Data in this exercise:
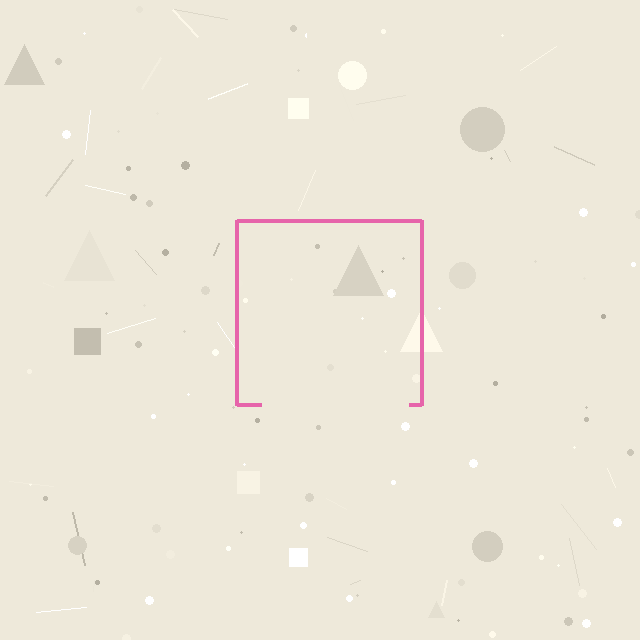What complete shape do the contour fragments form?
The contour fragments form a square.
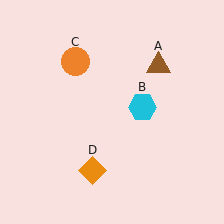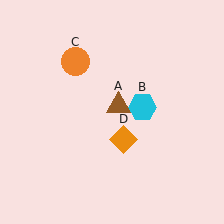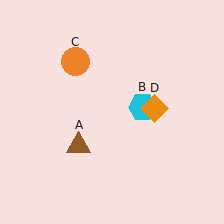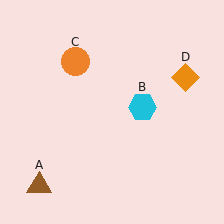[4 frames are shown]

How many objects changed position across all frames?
2 objects changed position: brown triangle (object A), orange diamond (object D).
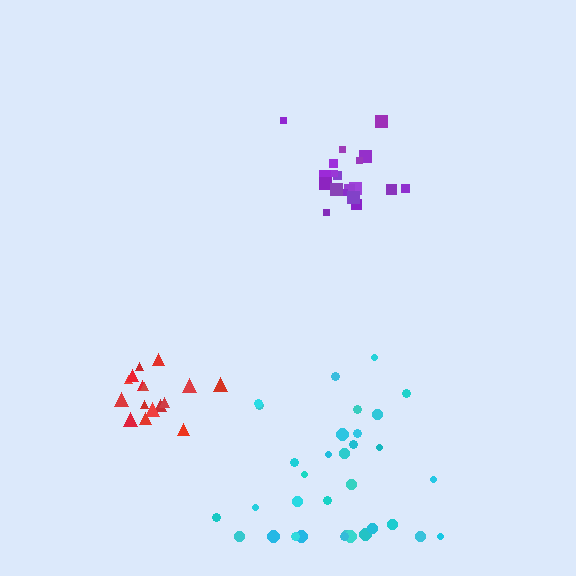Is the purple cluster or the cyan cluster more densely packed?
Purple.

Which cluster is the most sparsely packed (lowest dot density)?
Cyan.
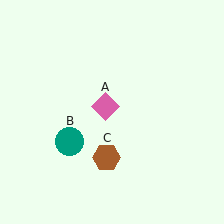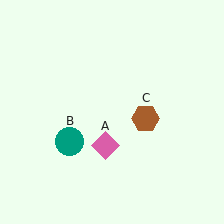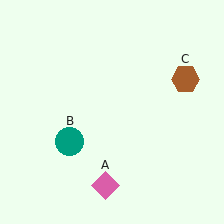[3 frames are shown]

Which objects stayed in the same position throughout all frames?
Teal circle (object B) remained stationary.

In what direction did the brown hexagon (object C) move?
The brown hexagon (object C) moved up and to the right.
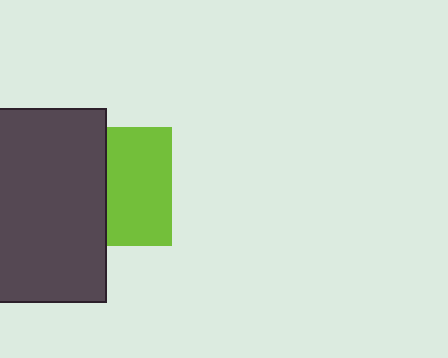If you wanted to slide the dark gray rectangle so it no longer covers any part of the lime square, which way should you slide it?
Slide it left — that is the most direct way to separate the two shapes.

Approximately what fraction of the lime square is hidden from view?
Roughly 46% of the lime square is hidden behind the dark gray rectangle.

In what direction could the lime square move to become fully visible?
The lime square could move right. That would shift it out from behind the dark gray rectangle entirely.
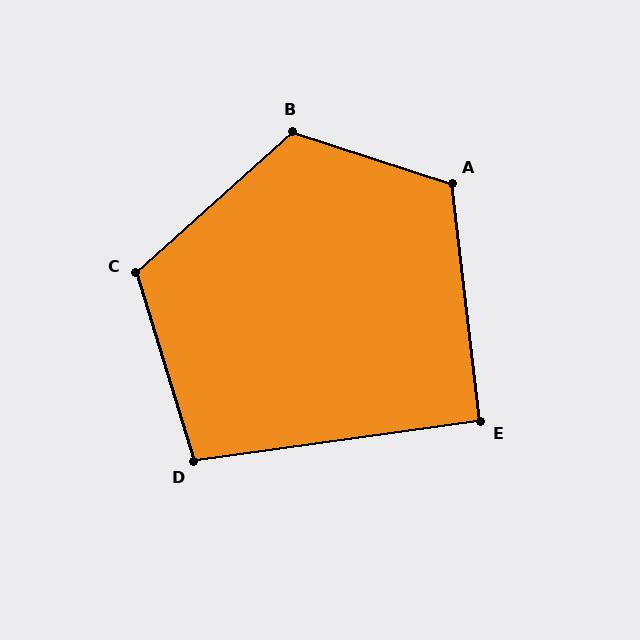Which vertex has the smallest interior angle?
E, at approximately 91 degrees.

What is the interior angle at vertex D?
Approximately 99 degrees (obtuse).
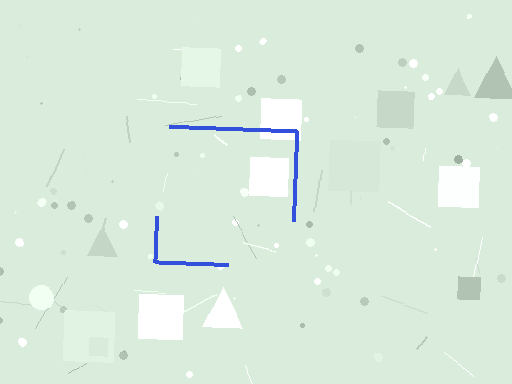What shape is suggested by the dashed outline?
The dashed outline suggests a square.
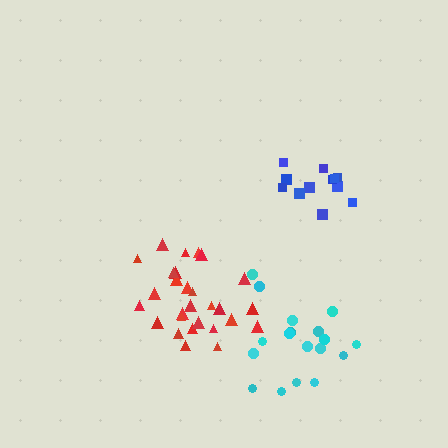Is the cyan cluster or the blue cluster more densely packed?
Blue.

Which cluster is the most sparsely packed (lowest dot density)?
Cyan.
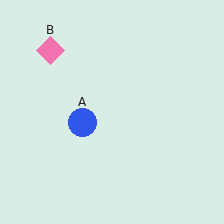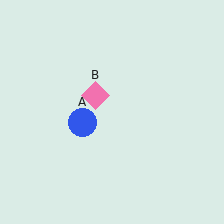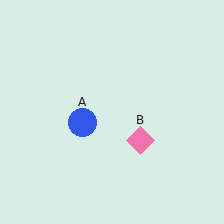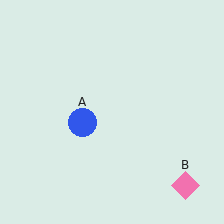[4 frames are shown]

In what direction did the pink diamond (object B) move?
The pink diamond (object B) moved down and to the right.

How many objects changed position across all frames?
1 object changed position: pink diamond (object B).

Problem description:
Write the full listing out again with every line unchanged, but include no pictures.

Final result:
What complete shape do the contour fragments form?
The contour fragments form a square.
[4 frames are shown]

How many objects changed position across all frames?
2 objects changed position: brown triangle (object A), orange diamond (object D).
Is the purple cluster or the cyan cluster more densely packed?
Purple.

Which cluster is the most sparsely packed (lowest dot density)?
Cyan.
[3 frames are shown]

Which objects stayed in the same position throughout all frames?
Teal circle (object B) remained stationary.

In what direction did the brown hexagon (object C) move?
The brown hexagon (object C) moved up and to the right.
If you wanted to slide the dark gray rectangle so it no longer covers any part of the lime square, which way should you slide it?
Slide it left — that is the most direct way to separate the two shapes.

Approximately what fraction of the lime square is hidden from view?
Roughly 46% of the lime square is hidden behind the dark gray rectangle.

In what direction could the lime square move to become fully visible?
The lime square could move right. That would shift it out from behind the dark gray rectangle entirely.
Which vertex has the smallest interior angle?
E, at approximately 91 degrees.

What is the interior angle at vertex D?
Approximately 99 degrees (obtuse).
What shape is suggested by the dashed outline?
The dashed outline suggests a square.
Is the cyan cluster or the blue cluster more densely packed?
Blue.

Which cluster is the most sparsely packed (lowest dot density)?
Cyan.
[4 frames are shown]

In what direction did the pink diamond (object B) move?
The pink diamond (object B) moved down and to the right.

How many objects changed position across all frames?
1 object changed position: pink diamond (object B).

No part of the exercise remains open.